- Extracted entries
* * *

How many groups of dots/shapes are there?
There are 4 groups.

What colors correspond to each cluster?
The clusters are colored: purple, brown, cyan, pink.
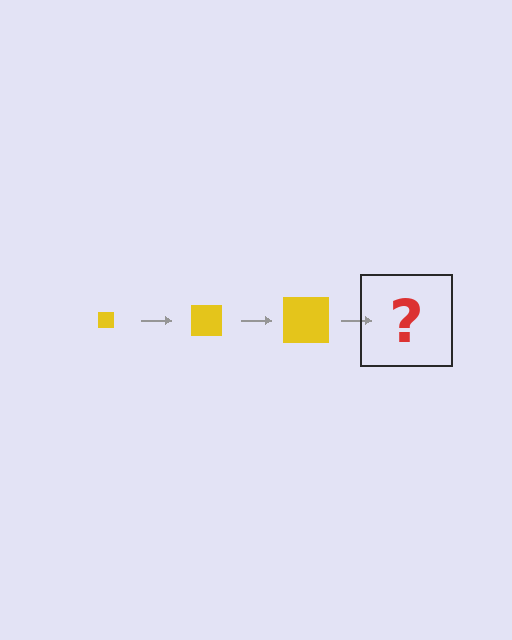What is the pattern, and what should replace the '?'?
The pattern is that the square gets progressively larger each step. The '?' should be a yellow square, larger than the previous one.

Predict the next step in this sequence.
The next step is a yellow square, larger than the previous one.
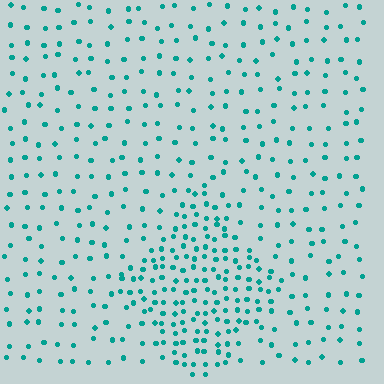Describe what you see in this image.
The image contains small teal elements arranged at two different densities. A diamond-shaped region is visible where the elements are more densely packed than the surrounding area.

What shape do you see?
I see a diamond.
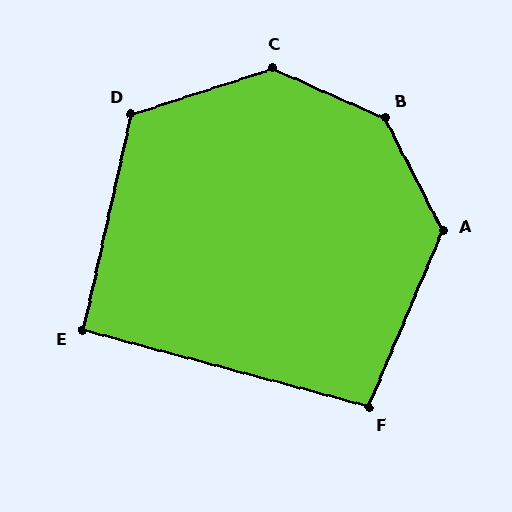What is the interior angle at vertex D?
Approximately 121 degrees (obtuse).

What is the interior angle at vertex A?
Approximately 130 degrees (obtuse).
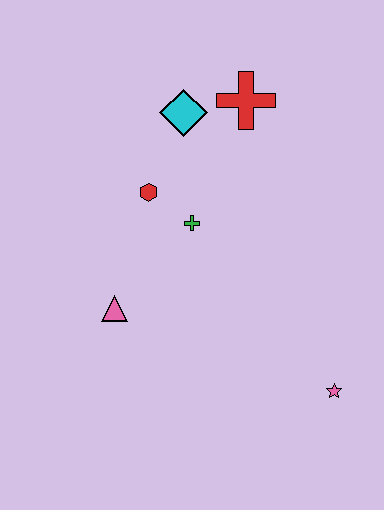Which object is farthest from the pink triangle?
The red cross is farthest from the pink triangle.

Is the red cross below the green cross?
No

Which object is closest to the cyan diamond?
The red cross is closest to the cyan diamond.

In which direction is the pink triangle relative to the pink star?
The pink triangle is to the left of the pink star.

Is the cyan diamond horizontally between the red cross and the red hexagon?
Yes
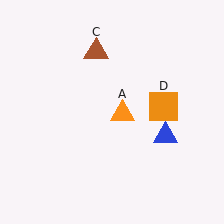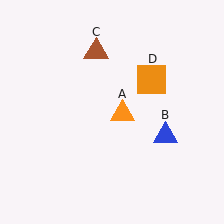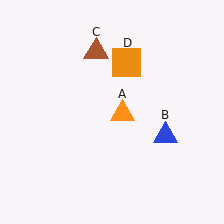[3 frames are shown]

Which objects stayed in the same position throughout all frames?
Orange triangle (object A) and blue triangle (object B) and brown triangle (object C) remained stationary.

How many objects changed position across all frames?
1 object changed position: orange square (object D).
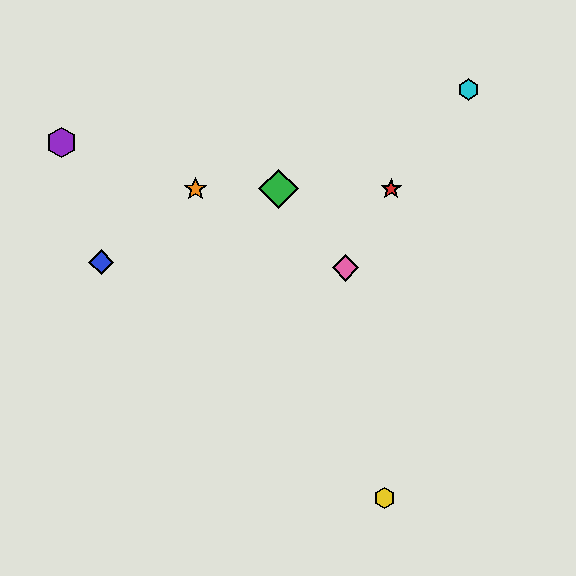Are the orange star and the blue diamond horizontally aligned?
No, the orange star is at y≈189 and the blue diamond is at y≈262.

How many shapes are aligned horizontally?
3 shapes (the red star, the green diamond, the orange star) are aligned horizontally.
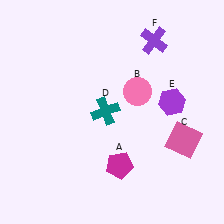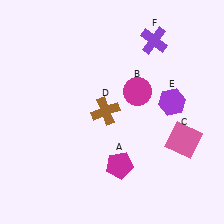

* * *

- What is being asked
Keep the pictures out and write out the records exactly.

- Result of the task
How many groups of dots/shapes are there?
There are 4 groups.

What colors correspond to each cluster?
The clusters are colored: purple, brown, cyan, pink.
What is the pattern, and what should replace the '?'?
The pattern is that the square gets progressively larger each step. The '?' should be a yellow square, larger than the previous one.

Predict the next step in this sequence.
The next step is a yellow square, larger than the previous one.
Describe what you see in this image.
The image contains small teal elements arranged at two different densities. A diamond-shaped region is visible where the elements are more densely packed than the surrounding area.

What shape do you see?
I see a diamond.
What is the interior angle at vertex D?
Approximately 121 degrees (obtuse).

What is the interior angle at vertex A?
Approximately 130 degrees (obtuse).
Which object is farthest from the pink triangle?
The red cross is farthest from the pink triangle.

Is the red cross below the green cross?
No

Which object is closest to the cyan diamond?
The red cross is closest to the cyan diamond.

In which direction is the pink triangle relative to the pink star?
The pink triangle is to the left of the pink star.

Is the cyan diamond horizontally between the red cross and the red hexagon?
Yes
[3 frames are shown]

Which objects stayed in the same position throughout all frames?
Orange triangle (object A) and blue triangle (object B) and brown triangle (object C) remained stationary.

How many objects changed position across all frames?
1 object changed position: orange square (object D).
Are the orange star and the blue diamond horizontally aligned?
No, the orange star is at y≈189 and the blue diamond is at y≈262.

How many shapes are aligned horizontally?
3 shapes (the red star, the green diamond, the orange star) are aligned horizontally.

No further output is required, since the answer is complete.